Pictures stay out. All the rest of the records must be repeated exactly.

[Input material]:
*****

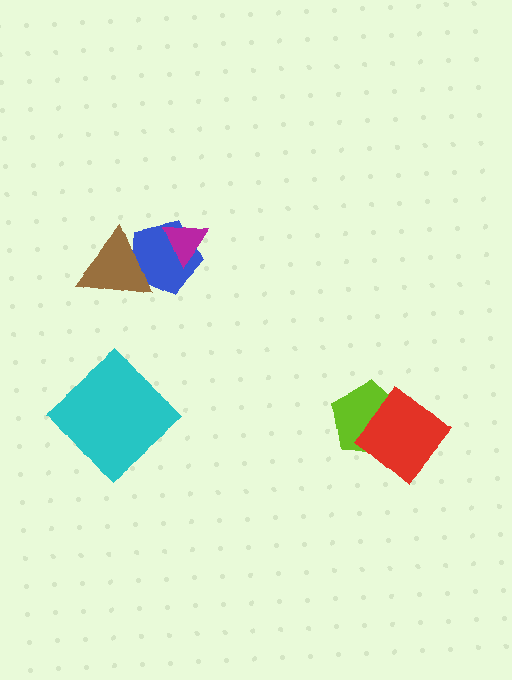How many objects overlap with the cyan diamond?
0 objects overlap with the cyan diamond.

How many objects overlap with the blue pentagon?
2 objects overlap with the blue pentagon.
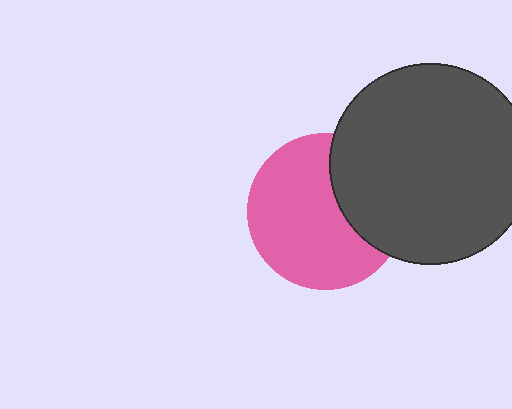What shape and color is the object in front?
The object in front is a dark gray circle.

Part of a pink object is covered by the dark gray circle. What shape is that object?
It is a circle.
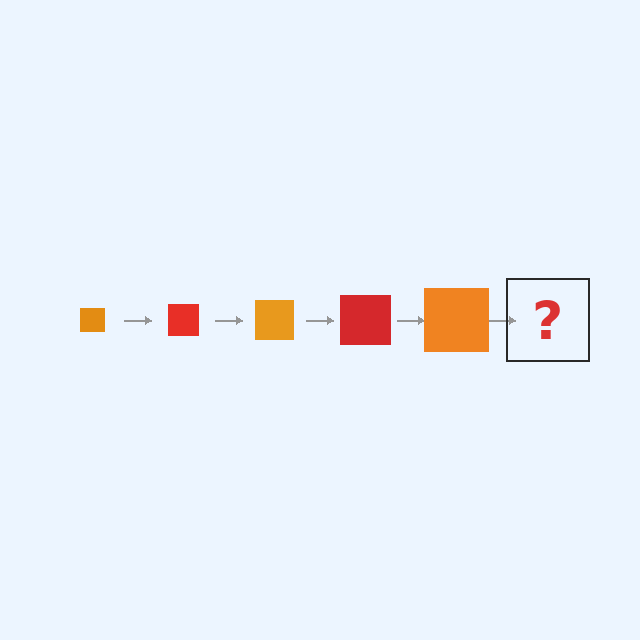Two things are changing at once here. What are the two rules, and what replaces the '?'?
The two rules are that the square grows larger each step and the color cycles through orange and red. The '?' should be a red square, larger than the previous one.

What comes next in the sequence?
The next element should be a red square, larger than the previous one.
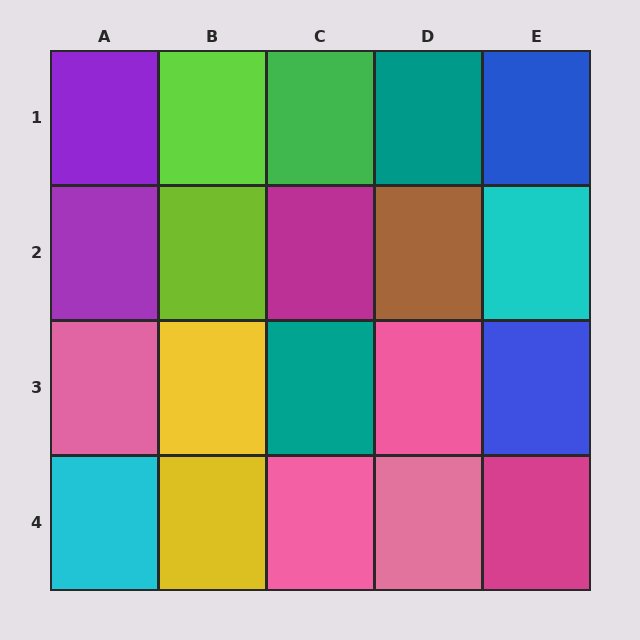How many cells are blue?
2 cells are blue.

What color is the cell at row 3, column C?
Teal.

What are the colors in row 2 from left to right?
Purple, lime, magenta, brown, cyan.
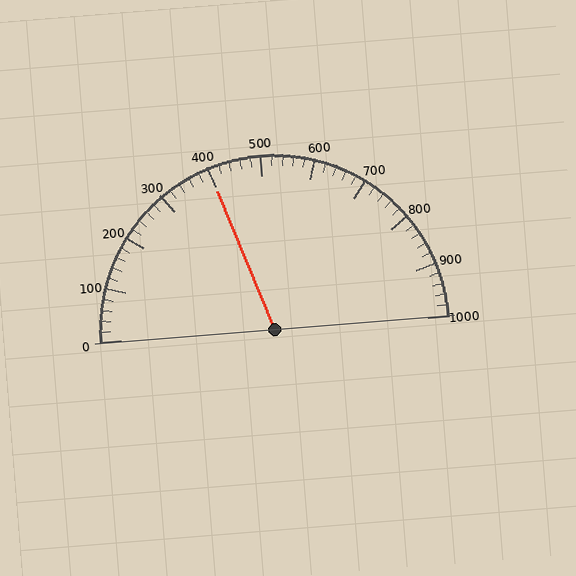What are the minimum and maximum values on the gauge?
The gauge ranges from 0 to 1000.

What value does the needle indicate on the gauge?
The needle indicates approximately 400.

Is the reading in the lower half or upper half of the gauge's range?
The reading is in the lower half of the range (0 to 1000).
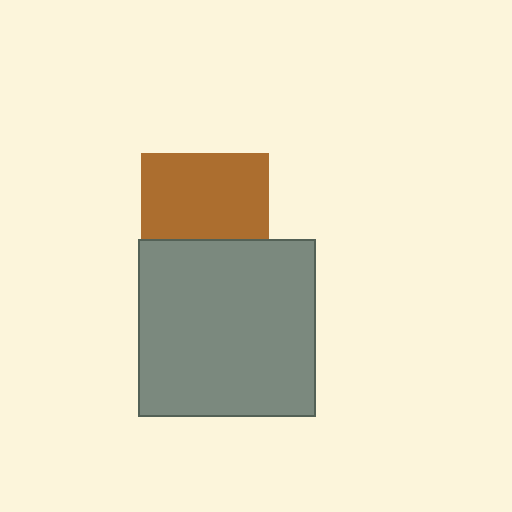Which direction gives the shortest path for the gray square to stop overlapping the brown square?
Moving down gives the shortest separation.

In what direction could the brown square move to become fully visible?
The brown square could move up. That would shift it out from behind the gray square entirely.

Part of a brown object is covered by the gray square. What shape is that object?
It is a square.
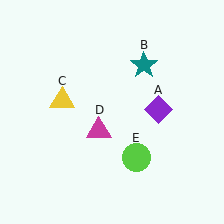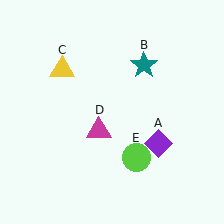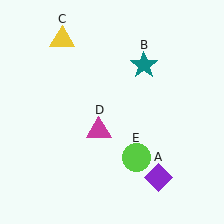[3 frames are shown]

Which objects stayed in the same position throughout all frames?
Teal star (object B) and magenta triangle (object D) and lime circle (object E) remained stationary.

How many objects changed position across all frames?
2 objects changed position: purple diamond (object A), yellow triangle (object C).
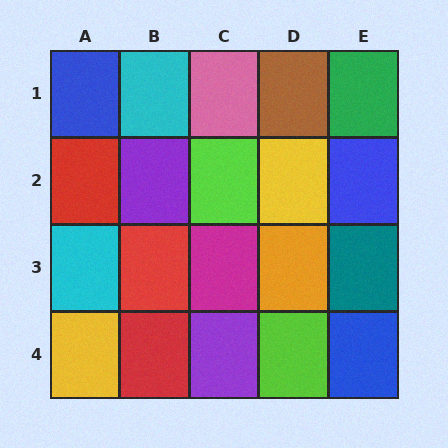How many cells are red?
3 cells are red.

*****

[Written answer]:
How many objects overlap with the cyan diamond?
0 objects overlap with the cyan diamond.

How many objects overlap with the blue pentagon?
2 objects overlap with the blue pentagon.
What shape and color is the object in front?
The object in front is a dark gray circle.

Part of a pink object is covered by the dark gray circle. What shape is that object?
It is a circle.
Two things are changing at once here. What are the two rules, and what replaces the '?'?
The two rules are that the square grows larger each step and the color cycles through orange and red. The '?' should be a red square, larger than the previous one.

What comes next in the sequence?
The next element should be a red square, larger than the previous one.
How many cells are blue?
2 cells are blue.

What color is the cell at row 3, column C?
Teal.

What are the colors in row 2 from left to right?
Purple, lime, magenta, brown, cyan.
What are the minimum and maximum values on the gauge?
The gauge ranges from 0 to 1000.

What value does the needle indicate on the gauge?
The needle indicates approximately 400.

Is the reading in the lower half or upper half of the gauge's range?
The reading is in the lower half of the range (0 to 1000).
Which direction gives the shortest path for the gray square to stop overlapping the brown square?
Moving down gives the shortest separation.

In what direction could the brown square move to become fully visible?
The brown square could move up. That would shift it out from behind the gray square entirely.

Part of a brown object is covered by the gray square. What shape is that object?
It is a square.
[3 frames are shown]

Which objects stayed in the same position throughout all frames?
Teal star (object B) and magenta triangle (object D) and lime circle (object E) remained stationary.

How many objects changed position across all frames?
2 objects changed position: purple diamond (object A), yellow triangle (object C).
How many cells are red?
3 cells are red.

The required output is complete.